#### AVAILABLE RECORDS ####

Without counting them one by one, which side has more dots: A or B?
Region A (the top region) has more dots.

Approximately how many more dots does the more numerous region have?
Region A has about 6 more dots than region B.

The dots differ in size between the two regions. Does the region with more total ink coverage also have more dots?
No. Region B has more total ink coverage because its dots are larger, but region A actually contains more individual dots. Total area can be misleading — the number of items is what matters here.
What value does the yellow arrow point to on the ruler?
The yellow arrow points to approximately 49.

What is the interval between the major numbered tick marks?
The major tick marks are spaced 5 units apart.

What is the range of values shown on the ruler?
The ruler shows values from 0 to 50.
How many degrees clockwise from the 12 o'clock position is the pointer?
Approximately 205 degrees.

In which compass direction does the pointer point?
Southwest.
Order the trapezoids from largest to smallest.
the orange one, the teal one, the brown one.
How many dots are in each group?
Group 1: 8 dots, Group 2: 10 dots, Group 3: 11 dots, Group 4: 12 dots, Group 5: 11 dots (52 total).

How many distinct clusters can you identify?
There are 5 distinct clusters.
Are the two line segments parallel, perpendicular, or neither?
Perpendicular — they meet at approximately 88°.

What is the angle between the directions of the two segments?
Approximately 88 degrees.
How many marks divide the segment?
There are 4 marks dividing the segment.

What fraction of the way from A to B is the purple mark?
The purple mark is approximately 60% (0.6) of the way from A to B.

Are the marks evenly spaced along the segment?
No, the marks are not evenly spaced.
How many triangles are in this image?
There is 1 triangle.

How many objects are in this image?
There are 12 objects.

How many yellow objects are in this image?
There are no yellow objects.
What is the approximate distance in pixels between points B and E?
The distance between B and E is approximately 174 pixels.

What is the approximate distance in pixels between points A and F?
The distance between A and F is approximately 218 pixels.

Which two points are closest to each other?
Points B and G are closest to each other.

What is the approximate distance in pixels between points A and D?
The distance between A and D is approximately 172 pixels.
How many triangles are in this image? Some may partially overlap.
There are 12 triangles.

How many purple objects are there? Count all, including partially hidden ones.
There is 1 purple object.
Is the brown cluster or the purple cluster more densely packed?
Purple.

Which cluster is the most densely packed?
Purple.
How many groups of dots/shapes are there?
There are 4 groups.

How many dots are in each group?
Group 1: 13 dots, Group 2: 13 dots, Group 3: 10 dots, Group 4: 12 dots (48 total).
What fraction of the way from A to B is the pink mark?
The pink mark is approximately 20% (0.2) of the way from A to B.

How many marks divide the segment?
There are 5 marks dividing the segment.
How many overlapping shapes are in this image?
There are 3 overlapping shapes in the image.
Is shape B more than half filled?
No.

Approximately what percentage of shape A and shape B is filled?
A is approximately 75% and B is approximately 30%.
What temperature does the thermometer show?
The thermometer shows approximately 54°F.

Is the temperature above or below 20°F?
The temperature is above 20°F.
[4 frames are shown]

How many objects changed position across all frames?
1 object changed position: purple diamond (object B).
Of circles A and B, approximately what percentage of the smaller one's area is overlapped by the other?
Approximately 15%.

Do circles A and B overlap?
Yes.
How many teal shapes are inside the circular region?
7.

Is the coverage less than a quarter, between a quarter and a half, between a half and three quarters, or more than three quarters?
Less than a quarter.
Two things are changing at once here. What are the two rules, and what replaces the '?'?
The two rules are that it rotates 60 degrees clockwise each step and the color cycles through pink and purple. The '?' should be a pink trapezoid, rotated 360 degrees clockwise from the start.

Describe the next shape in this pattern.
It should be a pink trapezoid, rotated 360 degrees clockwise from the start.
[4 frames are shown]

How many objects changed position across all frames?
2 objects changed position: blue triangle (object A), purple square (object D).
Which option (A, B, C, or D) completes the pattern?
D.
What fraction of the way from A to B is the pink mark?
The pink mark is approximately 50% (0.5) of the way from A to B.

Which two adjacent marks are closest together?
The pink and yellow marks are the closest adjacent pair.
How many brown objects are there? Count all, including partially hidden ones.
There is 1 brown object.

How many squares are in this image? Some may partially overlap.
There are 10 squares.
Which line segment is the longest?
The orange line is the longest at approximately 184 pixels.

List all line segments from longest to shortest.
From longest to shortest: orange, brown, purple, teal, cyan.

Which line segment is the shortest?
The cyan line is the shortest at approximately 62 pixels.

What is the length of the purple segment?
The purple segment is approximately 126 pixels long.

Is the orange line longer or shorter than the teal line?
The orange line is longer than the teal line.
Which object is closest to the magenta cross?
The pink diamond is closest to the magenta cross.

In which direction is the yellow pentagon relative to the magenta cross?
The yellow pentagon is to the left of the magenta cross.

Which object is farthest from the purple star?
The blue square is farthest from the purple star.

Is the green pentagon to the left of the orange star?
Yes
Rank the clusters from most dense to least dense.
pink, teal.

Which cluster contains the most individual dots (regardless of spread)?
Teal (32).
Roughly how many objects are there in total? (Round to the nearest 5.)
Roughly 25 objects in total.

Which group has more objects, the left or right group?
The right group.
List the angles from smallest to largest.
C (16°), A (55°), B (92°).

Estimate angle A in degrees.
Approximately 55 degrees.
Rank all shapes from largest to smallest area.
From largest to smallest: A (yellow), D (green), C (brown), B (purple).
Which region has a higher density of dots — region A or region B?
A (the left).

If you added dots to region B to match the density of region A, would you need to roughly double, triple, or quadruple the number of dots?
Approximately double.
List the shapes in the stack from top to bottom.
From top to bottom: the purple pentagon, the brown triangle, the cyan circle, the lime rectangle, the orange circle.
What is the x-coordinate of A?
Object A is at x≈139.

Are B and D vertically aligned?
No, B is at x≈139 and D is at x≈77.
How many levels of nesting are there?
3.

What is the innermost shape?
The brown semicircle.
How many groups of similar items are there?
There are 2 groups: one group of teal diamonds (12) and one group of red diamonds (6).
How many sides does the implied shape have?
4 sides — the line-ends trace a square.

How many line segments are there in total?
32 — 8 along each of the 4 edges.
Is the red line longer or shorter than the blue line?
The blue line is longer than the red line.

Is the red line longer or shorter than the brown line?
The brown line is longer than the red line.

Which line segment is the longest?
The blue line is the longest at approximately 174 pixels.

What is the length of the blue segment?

####

(TASK PROMPT) Write out the full listing, keeping every line exactly as it is.

(WRITTEN SOLUTION)
Without counting them one by one, which side has more dots: A or B?
Region A (the top region) has more dots.

Approximately how many more dots does the more numerous region have?
Region A has about 6 more dots than region B.

The dots differ in size between the two regions. Does the region with more total ink coverage also have more dots?
No. Region B has more total ink coverage because its dots are larger, but region A actually contains more individual dots. Total area can be misleading — the number of items is what matters here.
What value does the yellow arrow point to on the ruler?
The yellow arrow points to approximately 49.

What is the interval between the major numbered tick marks?
The major tick marks are spaced 5 units apart.

What is the range of values shown on the ruler?
The ruler shows values from 0 to 50.
How many degrees clockwise from the 12 o'clock position is the pointer?
Approximately 205 degrees.

In which compass direction does the pointer point?
Southwest.
Order the trapezoids from largest to smallest.
the orange one, the teal one, the brown one.
How many dots are in each group?
Group 1: 8 dots, Group 2: 10 dots, Group 3: 11 dots, Group 4: 12 dots, Group 5: 11 dots (52 total).

How many distinct clusters can you identify?
There are 5 distinct clusters.
Are the two line segments parallel, perpendicular, or neither?
Perpendicular — they meet at approximately 88°.

What is the angle between the directions of the two segments?
Approximately 88 degrees.
How many marks divide the segment?
There are 4 marks dividing the segment.

What fraction of the way from A to B is the purple mark?
The purple mark is approximately 60% (0.6) of the way from A to B.

Are the marks evenly spaced along the segment?
No, the marks are not evenly spaced.
How many triangles are in this image?
There is 1 triangle.

How many objects are in this image?
There are 12 objects.

How many yellow objects are in this image?
There are no yellow objects.
What is the approximate distance in pixels between points B and E?
The distance between B and E is approximately 174 pixels.

What is the approximate distance in pixels between points A and F?
The distance between A and F is approximately 218 pixels.

Which two points are closest to each other?
Points B and G are closest to each other.

What is the approximate distance in pixels between points A and D?
The distance between A and D is approximately 172 pixels.
How many triangles are in this image? Some may partially overlap.
There are 12 triangles.

How many purple objects are there? Count all, including partially hidden ones.
There is 1 purple object.
Is the brown cluster or the purple cluster more densely packed?
Purple.

Which cluster is the most densely packed?
Purple.
How many groups of dots/shapes are there?
There are 4 groups.

How many dots are in each group?
Group 1: 13 dots, Group 2: 13 dots, Group 3: 10 dots, Group 4: 12 dots (48 total).
What fraction of the way from A to B is the pink mark?
The pink mark is approximately 20% (0.2) of the way from A to B.

How many marks divide the segment?
There are 5 marks dividing the segment.
How many overlapping shapes are in this image?
There are 3 overlapping shapes in the image.
Is shape B more than half filled?
No.

Approximately what percentage of shape A and shape B is filled?
A is approximately 75% and B is approximately 30%.
What temperature does the thermometer show?
The thermometer shows approximately 54°F.

Is the temperature above or below 20°F?
The temperature is above 20°F.
[4 frames are shown]

How many objects changed position across all frames?
1 object changed position: purple diamond (object B).
Of circles A and B, approximately what percentage of the smaller one's area is overlapped by the other?
Approximately 15%.

Do circles A and B overlap?
Yes.
How many teal shapes are inside the circular region?
7.

Is the coverage less than a quarter, between a quarter and a half, between a half and three quarters, or more than three quarters?
Less than a quarter.
Two things are changing at once here. What are the two rules, and what replaces the '?'?
The two rules are that it rotates 60 degrees clockwise each step and the color cycles through pink and purple. The '?' should be a pink trapezoid, rotated 360 degrees clockwise from the start.

Describe the next shape in this pattern.
It should be a pink trapezoid, rotated 360 degrees clockwise from the start.
[4 frames are shown]

How many objects changed position across all frames?
2 objects changed position: blue triangle (object A), purple square (object D).
Which option (A, B, C, or D) completes the pattern?
D.
What fraction of the way from A to B is the pink mark?
The pink mark is approximately 50% (0.5) of the way from A to B.

Which two adjacent marks are closest together?
The pink and yellow marks are the closest adjacent pair.
How many brown objects are there? Count all, including partially hidden ones.
There is 1 brown object.

How many squares are in this image? Some may partially overlap.
There are 10 squares.
Which line segment is the longest?
The orange line is the longest at approximately 184 pixels.

List all line segments from longest to shortest.
From longest to shortest: orange, brown, purple, teal, cyan.

Which line segment is the shortest?
The cyan line is the shortest at approximately 62 pixels.

What is the length of the purple segment?
The purple segment is approximately 126 pixels long.

Is the orange line longer or shorter than the teal line?
The orange line is longer than the teal line.
Which object is closest to the magenta cross?
The pink diamond is closest to the magenta cross.

In which direction is the yellow pentagon relative to the magenta cross?
The yellow pentagon is to the left of the magenta cross.

Which object is farthest from the purple star?
The blue square is farthest from the purple star.

Is the green pentagon to the left of the orange star?
Yes
Rank the clusters from most dense to least dense.
pink, teal.

Which cluster contains the most individual dots (regardless of spread)?
Teal (32).
Roughly how many objects are there in total? (Round to the nearest 5.)
Roughly 25 objects in total.

Which group has more objects, the left or right group?
The right group.
List the angles from smallest to largest.
C (16°), A (55°), B (92°).

Estimate angle A in degrees.
Approximately 55 degrees.
Rank all shapes from largest to smallest area.
From largest to smallest: A (yellow), D (green), C (brown), B (purple).
Which region has a higher density of dots — region A or region B?
A (the left).

If you added dots to region B to match the density of region A, would you need to roughly double, triple, or quadruple the number of dots?
Approximately double.
List the shapes in the stack from top to bottom.
From top to bottom: the purple pentagon, the brown triangle, the cyan circle, the lime rectangle, the orange circle.
What is the x-coordinate of A?
Object A is at x≈139.

Are B and D vertically aligned?
No, B is at x≈139 and D is at x≈77.
How many levels of nesting are there?
3.

What is the innermost shape?
The brown semicircle.
How many groups of similar items are there?
There are 2 groups: one group of teal diamonds (12) and one group of red diamonds (6).
How many sides does the implied shape have?
4 sides — the line-ends trace a square.

How many line segments are there in total?
32 — 8 along each of the 4 edges.
Is the red line longer or shorter than the blue line?
The blue line is longer than the red line.

Is the red line longer or shorter than the brown line?
The brown line is longer than the red line.

Which line segment is the longest?
The blue line is the longest at approximately 174 pixels.

What is the length of the blue segment?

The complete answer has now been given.